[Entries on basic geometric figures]

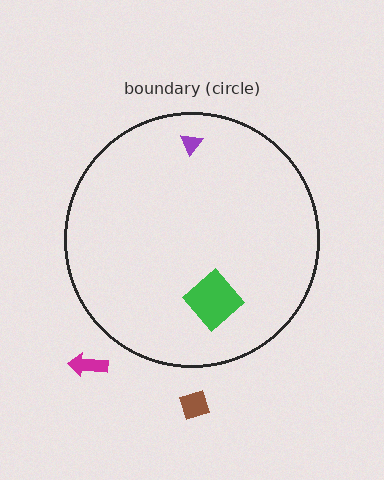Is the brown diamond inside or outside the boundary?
Outside.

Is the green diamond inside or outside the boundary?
Inside.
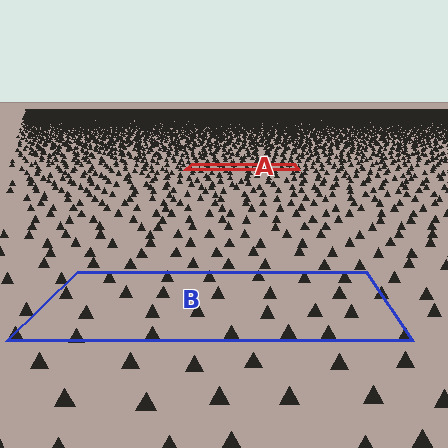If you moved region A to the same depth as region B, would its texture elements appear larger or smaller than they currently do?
They would appear larger. At a closer depth, the same texture elements are projected at a bigger on-screen size.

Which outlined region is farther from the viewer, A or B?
Region A is farther from the viewer — the texture elements inside it appear smaller and more densely packed.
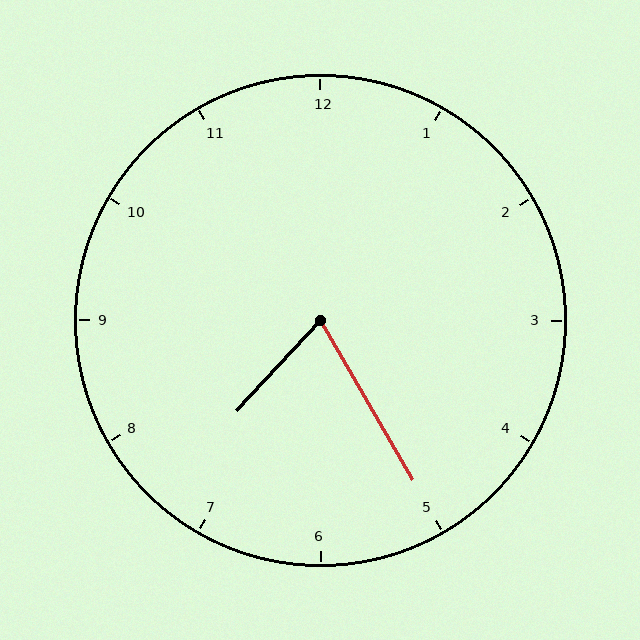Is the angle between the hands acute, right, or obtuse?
It is acute.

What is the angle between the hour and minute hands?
Approximately 72 degrees.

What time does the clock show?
7:25.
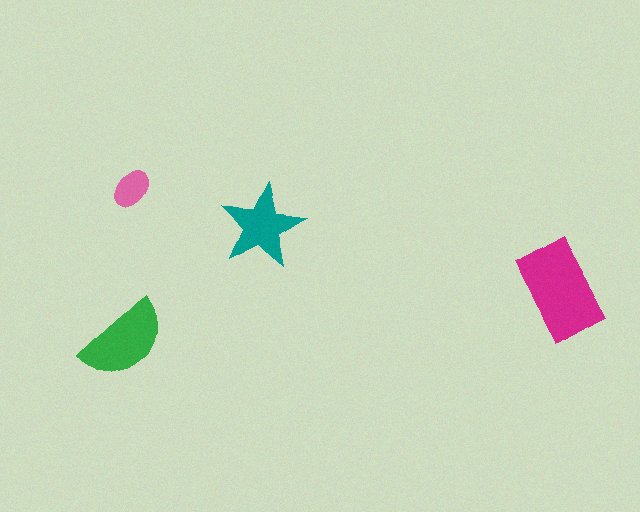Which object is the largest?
The magenta rectangle.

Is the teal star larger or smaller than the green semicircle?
Smaller.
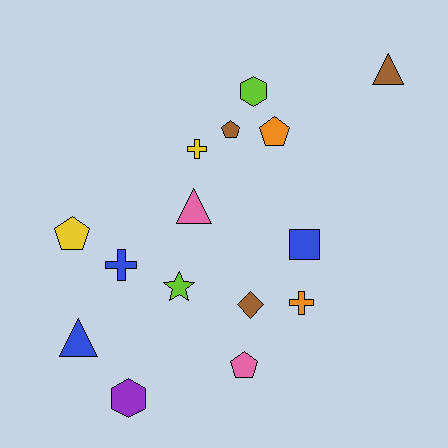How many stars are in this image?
There is 1 star.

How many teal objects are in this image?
There are no teal objects.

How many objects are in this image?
There are 15 objects.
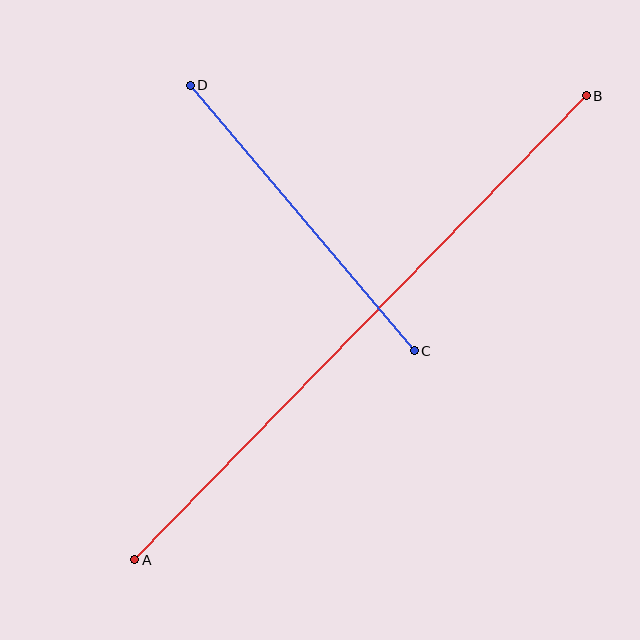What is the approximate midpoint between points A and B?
The midpoint is at approximately (361, 328) pixels.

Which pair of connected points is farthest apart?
Points A and B are farthest apart.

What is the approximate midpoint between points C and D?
The midpoint is at approximately (302, 218) pixels.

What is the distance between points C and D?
The distance is approximately 347 pixels.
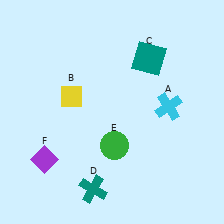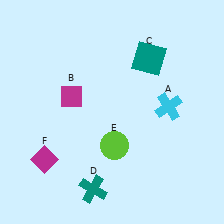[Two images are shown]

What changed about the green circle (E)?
In Image 1, E is green. In Image 2, it changed to lime.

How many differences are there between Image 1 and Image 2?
There are 3 differences between the two images.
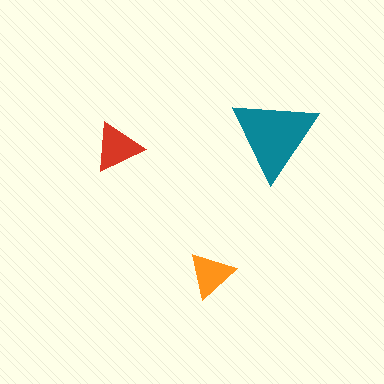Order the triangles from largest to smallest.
the teal one, the red one, the orange one.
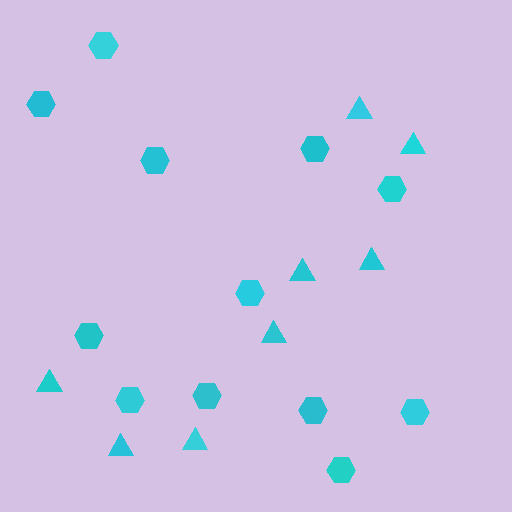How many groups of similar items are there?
There are 2 groups: one group of hexagons (12) and one group of triangles (8).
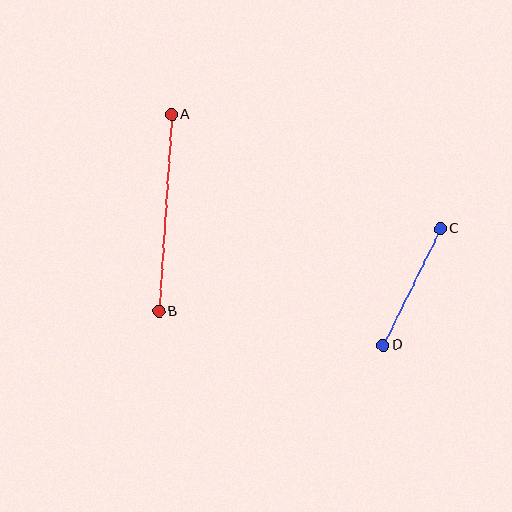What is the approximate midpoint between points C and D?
The midpoint is at approximately (412, 287) pixels.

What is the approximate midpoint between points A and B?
The midpoint is at approximately (165, 213) pixels.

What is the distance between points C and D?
The distance is approximately 130 pixels.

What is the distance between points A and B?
The distance is approximately 197 pixels.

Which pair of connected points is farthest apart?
Points A and B are farthest apart.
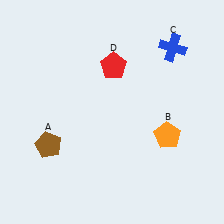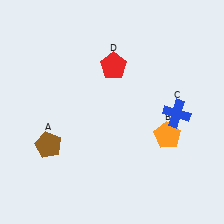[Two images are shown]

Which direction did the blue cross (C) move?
The blue cross (C) moved down.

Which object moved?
The blue cross (C) moved down.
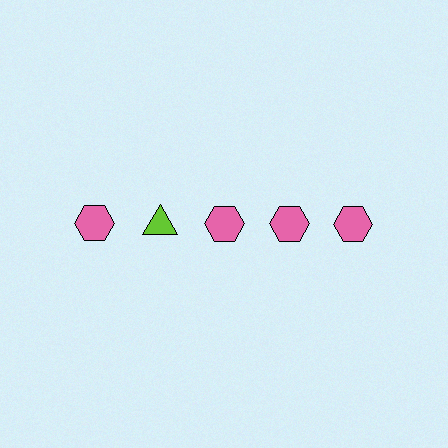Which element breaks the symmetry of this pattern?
The lime triangle in the top row, second from left column breaks the symmetry. All other shapes are pink hexagons.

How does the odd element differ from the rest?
It differs in both color (lime instead of pink) and shape (triangle instead of hexagon).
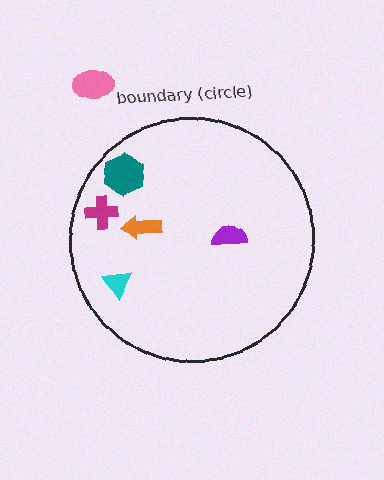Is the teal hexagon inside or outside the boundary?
Inside.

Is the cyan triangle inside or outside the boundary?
Inside.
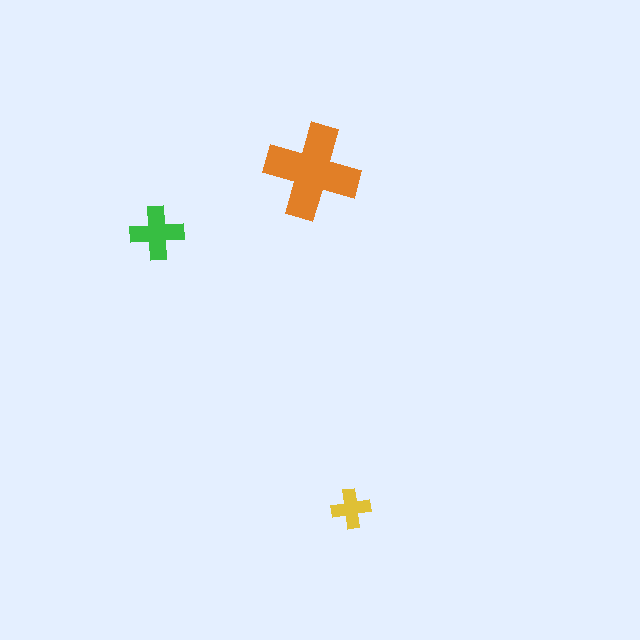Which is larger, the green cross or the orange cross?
The orange one.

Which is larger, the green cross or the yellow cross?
The green one.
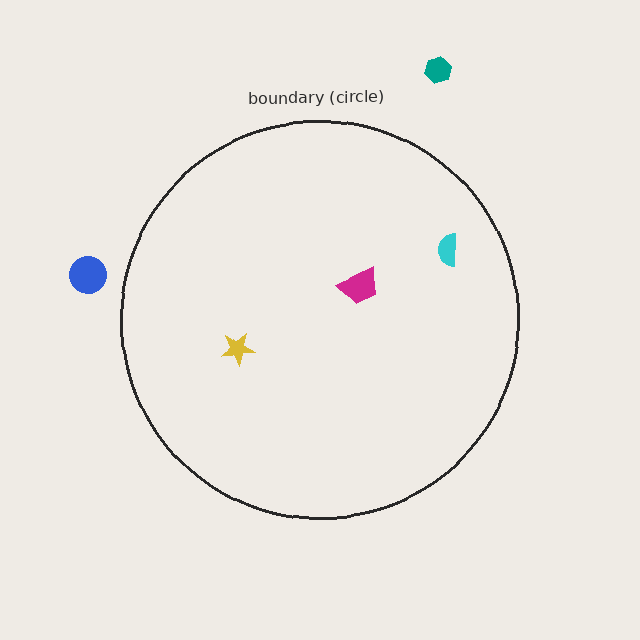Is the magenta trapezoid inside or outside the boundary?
Inside.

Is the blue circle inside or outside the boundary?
Outside.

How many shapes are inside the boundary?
3 inside, 2 outside.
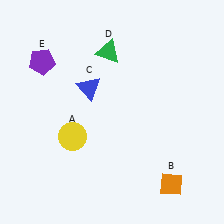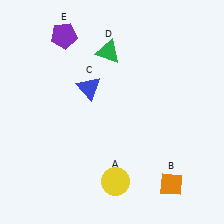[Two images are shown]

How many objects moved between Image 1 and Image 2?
2 objects moved between the two images.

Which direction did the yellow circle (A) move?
The yellow circle (A) moved down and to the right.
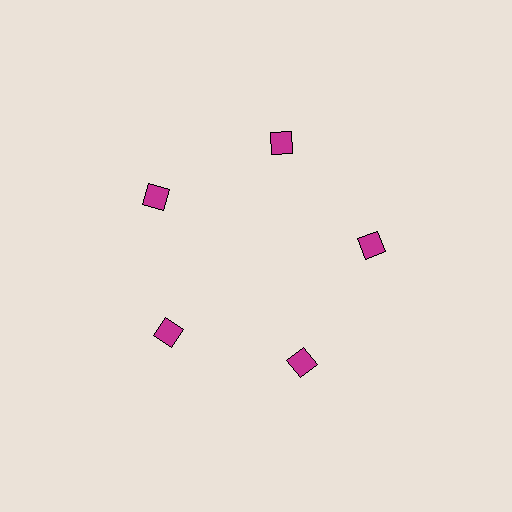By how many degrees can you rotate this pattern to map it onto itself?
The pattern maps onto itself every 72 degrees of rotation.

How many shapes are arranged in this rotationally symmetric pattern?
There are 5 shapes, arranged in 5 groups of 1.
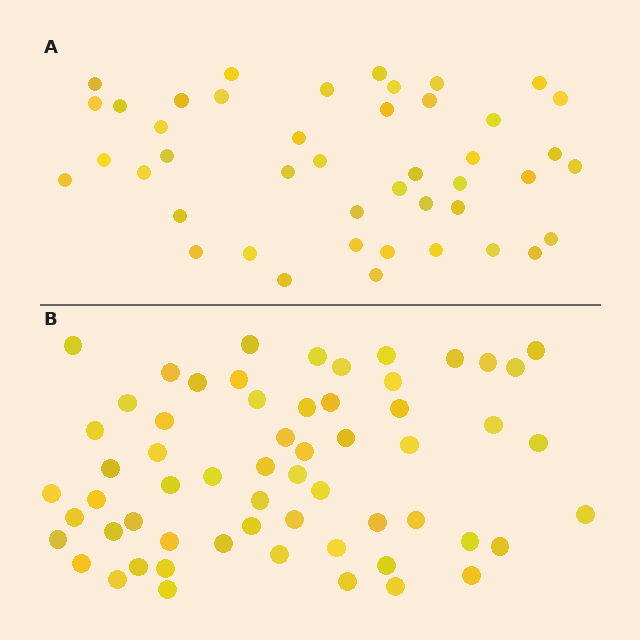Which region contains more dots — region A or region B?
Region B (the bottom region) has more dots.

[The exercise] Every line is to be duplicated exactly, though pictures stay out.

[Answer]
Is the brown diamond inside or outside the boundary?
Outside.

Is the green diamond inside or outside the boundary?
Inside.
If you moved region A to the same depth as region B, would its texture elements appear larger or smaller than they currently do?
They would appear larger. At a closer depth, the same texture elements are projected at a bigger on-screen size.

Which outlined region is farther from the viewer, A or B?
Region A is farther from the viewer — the texture elements inside it appear smaller and more densely packed.
Is the angle between the hands acute, right, or obtuse?
It is acute.

What is the angle between the hour and minute hands?
Approximately 72 degrees.

What time does the clock show?
7:25.
Which object is the largest?
The magenta rectangle.

Is the teal star larger or smaller than the green semicircle?
Smaller.
How many stars are in this image?
There is 1 star.

How many teal objects are in this image?
There are no teal objects.

How many objects are in this image?
There are 15 objects.
What is the approximate midpoint between points A and B?
The midpoint is at approximately (361, 328) pixels.

Which pair of connected points is farthest apart?
Points A and B are farthest apart.

What is the approximate midpoint between points C and D?
The midpoint is at approximately (302, 218) pixels.

What is the distance between points C and D?
The distance is approximately 347 pixels.
[Two images are shown]

What changed about the green circle (E)?
In Image 1, E is green. In Image 2, it changed to lime.

How many differences are there between Image 1 and Image 2?
There are 3 differences between the two images.
Order the triangles from largest to smallest.
the teal one, the red one, the orange one.
How many groups of similar items are there?
There are 2 groups: one group of hexagons (12) and one group of triangles (8).
What is the approximate midpoint between points C and D?
The midpoint is at approximately (412, 287) pixels.

What is the approximate midpoint between points A and B?
The midpoint is at approximately (165, 213) pixels.

What is the distance between points C and D?
The distance is approximately 130 pixels.

What is the distance between points A and B?
The distance is approximately 197 pixels.

Which pair of connected points is farthest apart?
Points A and B are farthest apart.
[Two images are shown]

Which direction did the blue cross (C) move?
The blue cross (C) moved down.

Which object moved?
The blue cross (C) moved down.
Which element breaks the symmetry of this pattern?
The lime triangle in the top row, second from left column breaks the symmetry. All other shapes are pink hexagons.

How does the odd element differ from the rest?
It differs in both color (lime instead of pink) and shape (triangle instead of hexagon).
Is the teal hexagon inside or outside the boundary?
Inside.

Is the cyan triangle inside or outside the boundary?
Inside.
Which is larger, the green cross or the orange cross?
The orange one.

Which is larger, the green cross or the yellow cross?
The green one.
Is the magenta trapezoid inside or outside the boundary?
Inside.

Is the blue circle inside or outside the boundary?
Outside.

How many shapes are inside the boundary?
3 inside, 2 outside.
[Two images are shown]

How many objects moved between Image 1 and Image 2?
2 objects moved between the two images.

Which direction did the yellow circle (A) move?
The yellow circle (A) moved down and to the right.
By how many degrees can you rotate this pattern to map it onto itself?
The pattern maps onto itself every 72 degrees of rotation.

How many shapes are arranged in this rotationally symmetric pattern?
There are 5 shapes, arranged in 5 groups of 1.
Which region contains more dots — region A or region B?
Region B (the bottom region) has more dots.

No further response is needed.